## Exercise aim
From the line containing "Which objects stayed" down to the last line of the listing, quote everything word for word, and nothing else, keeping pictures out.

## Given entries

⁂

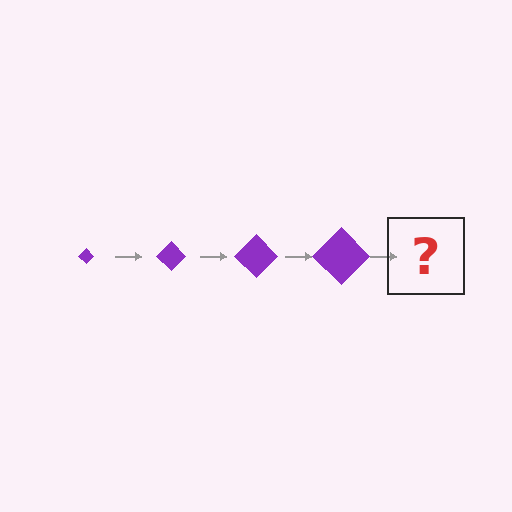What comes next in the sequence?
The next element should be a purple diamond, larger than the previous one.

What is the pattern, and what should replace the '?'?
The pattern is that the diamond gets progressively larger each step. The '?' should be a purple diamond, larger than the previous one.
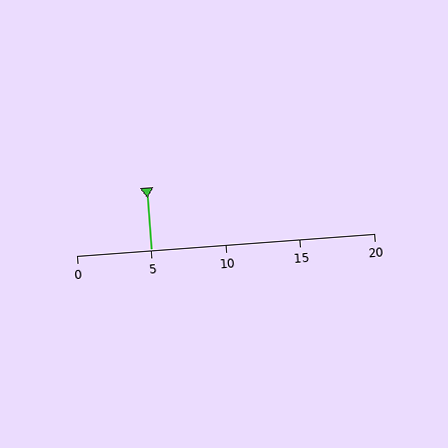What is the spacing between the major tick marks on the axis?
The major ticks are spaced 5 apart.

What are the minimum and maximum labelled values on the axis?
The axis runs from 0 to 20.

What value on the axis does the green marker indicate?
The marker indicates approximately 5.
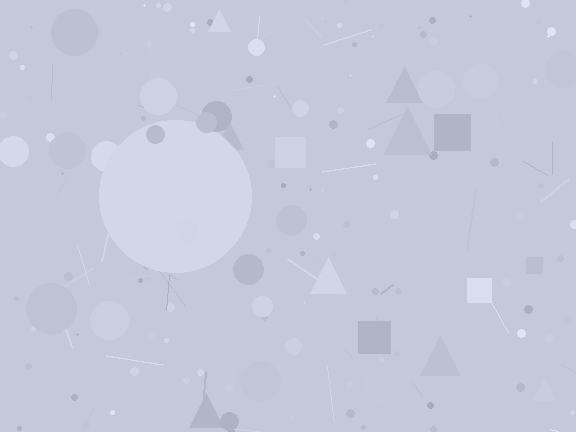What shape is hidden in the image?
A circle is hidden in the image.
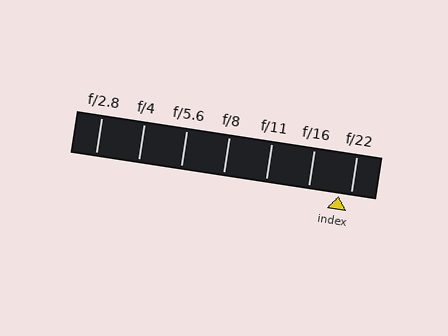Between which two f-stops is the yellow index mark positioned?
The index mark is between f/16 and f/22.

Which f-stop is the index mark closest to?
The index mark is closest to f/22.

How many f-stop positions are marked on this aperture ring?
There are 7 f-stop positions marked.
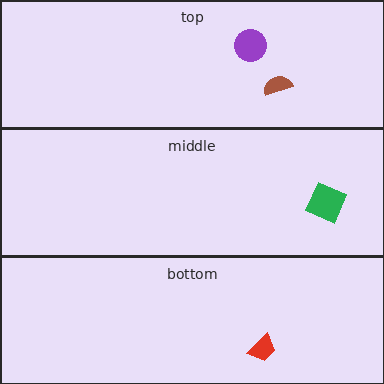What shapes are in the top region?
The brown semicircle, the purple circle.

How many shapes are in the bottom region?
1.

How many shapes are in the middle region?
1.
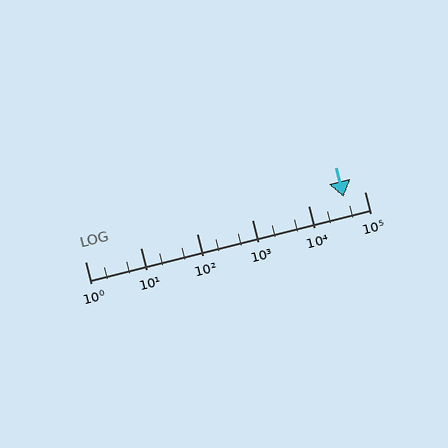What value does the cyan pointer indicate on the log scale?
The pointer indicates approximately 43000.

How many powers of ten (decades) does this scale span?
The scale spans 5 decades, from 1 to 100000.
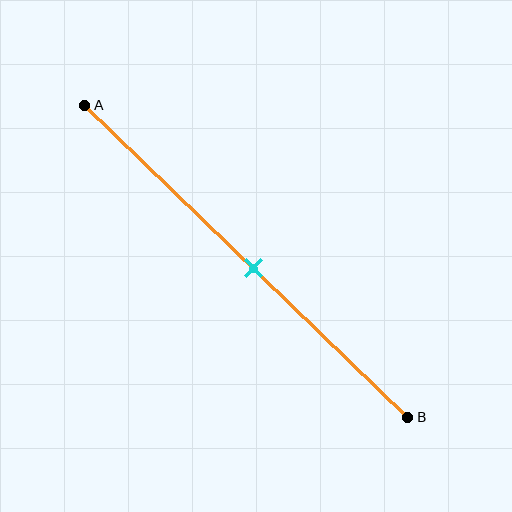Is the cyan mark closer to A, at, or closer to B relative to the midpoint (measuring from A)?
The cyan mark is approximately at the midpoint of segment AB.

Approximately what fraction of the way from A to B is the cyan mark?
The cyan mark is approximately 50% of the way from A to B.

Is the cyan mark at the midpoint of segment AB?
Yes, the mark is approximately at the midpoint.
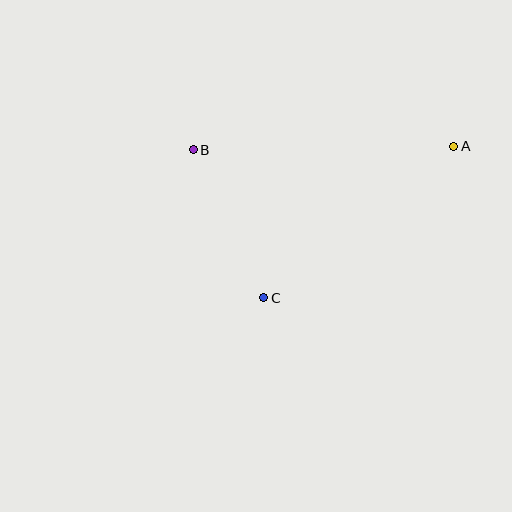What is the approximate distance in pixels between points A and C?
The distance between A and C is approximately 243 pixels.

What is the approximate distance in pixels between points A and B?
The distance between A and B is approximately 261 pixels.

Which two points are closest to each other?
Points B and C are closest to each other.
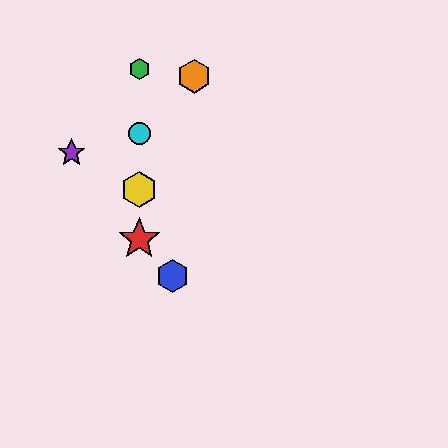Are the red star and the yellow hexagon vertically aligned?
Yes, both are at x≈139.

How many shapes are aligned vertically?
4 shapes (the red star, the green hexagon, the yellow hexagon, the cyan circle) are aligned vertically.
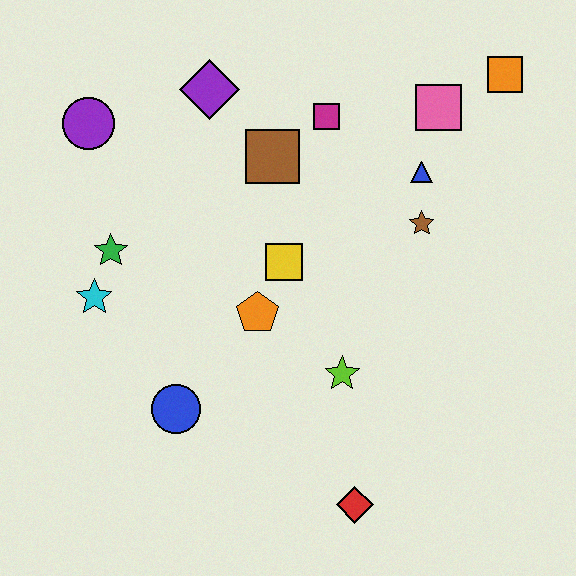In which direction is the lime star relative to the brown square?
The lime star is below the brown square.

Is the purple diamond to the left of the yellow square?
Yes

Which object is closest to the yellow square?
The orange pentagon is closest to the yellow square.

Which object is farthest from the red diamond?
The purple circle is farthest from the red diamond.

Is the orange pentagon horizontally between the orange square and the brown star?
No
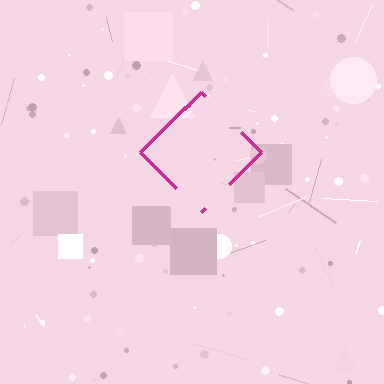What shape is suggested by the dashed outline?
The dashed outline suggests a diamond.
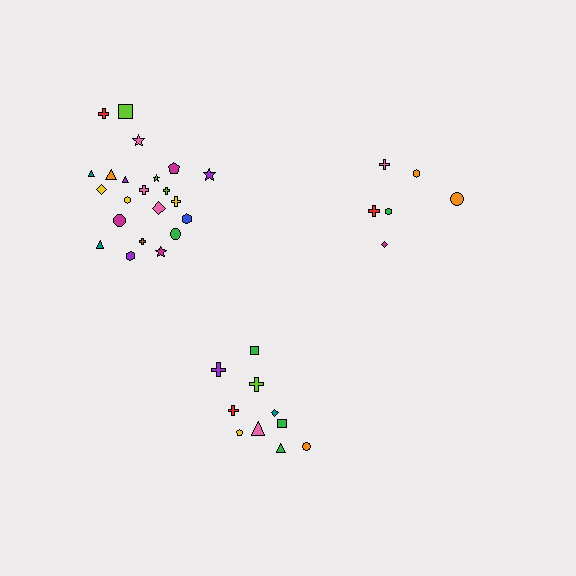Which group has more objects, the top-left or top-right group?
The top-left group.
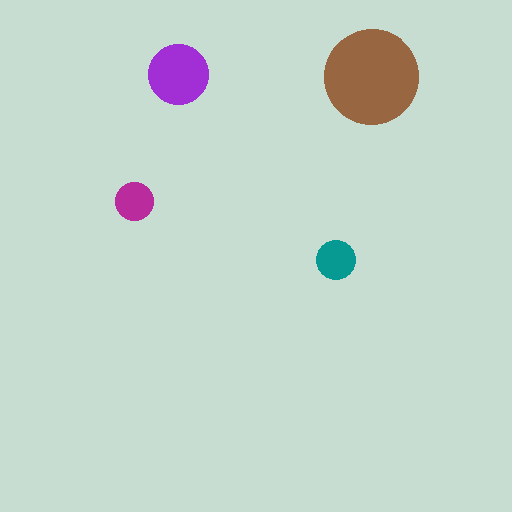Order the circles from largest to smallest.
the brown one, the purple one, the teal one, the magenta one.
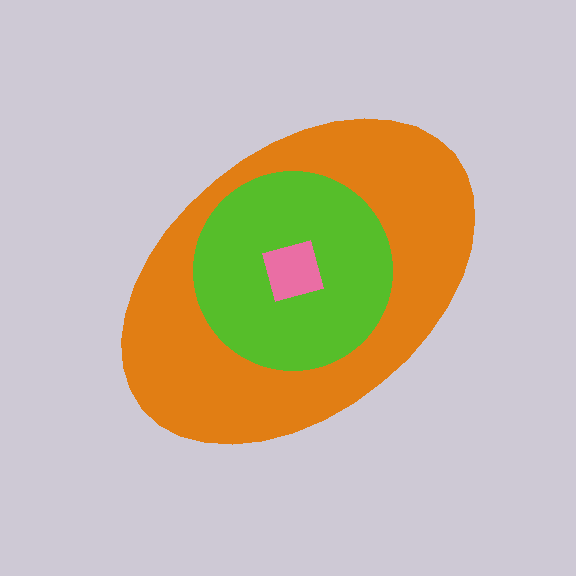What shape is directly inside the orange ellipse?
The lime circle.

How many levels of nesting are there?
3.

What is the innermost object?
The pink square.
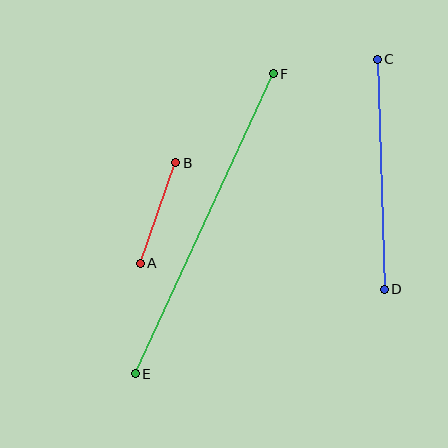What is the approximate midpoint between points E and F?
The midpoint is at approximately (204, 224) pixels.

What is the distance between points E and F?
The distance is approximately 330 pixels.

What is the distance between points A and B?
The distance is approximately 107 pixels.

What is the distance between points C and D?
The distance is approximately 230 pixels.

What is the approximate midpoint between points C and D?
The midpoint is at approximately (381, 174) pixels.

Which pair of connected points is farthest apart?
Points E and F are farthest apart.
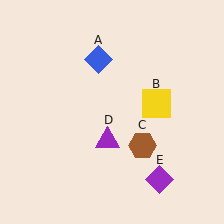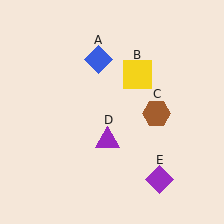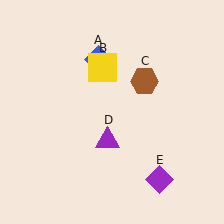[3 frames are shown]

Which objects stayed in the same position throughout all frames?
Blue diamond (object A) and purple triangle (object D) and purple diamond (object E) remained stationary.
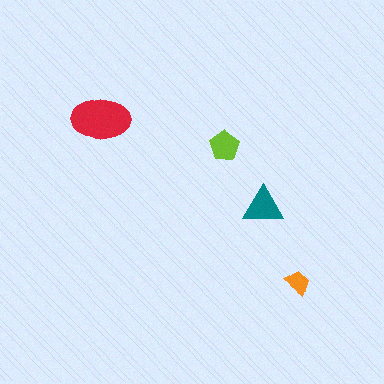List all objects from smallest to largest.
The orange trapezoid, the lime pentagon, the teal triangle, the red ellipse.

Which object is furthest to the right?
The orange trapezoid is rightmost.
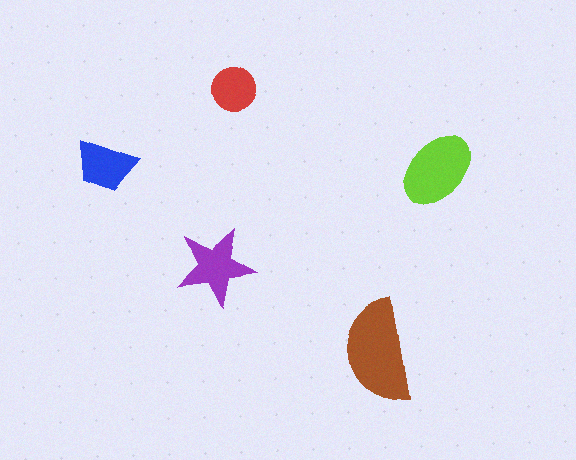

⁂

## Result
Which objects stayed in the same position throughout all frames?
Blue diamond (object A) and purple triangle (object D) and purple diamond (object E) remained stationary.
List all objects from smallest to largest.
The orange trapezoid, the lime pentagon, the teal triangle, the red ellipse.

Which object is furthest to the right?
The orange trapezoid is rightmost.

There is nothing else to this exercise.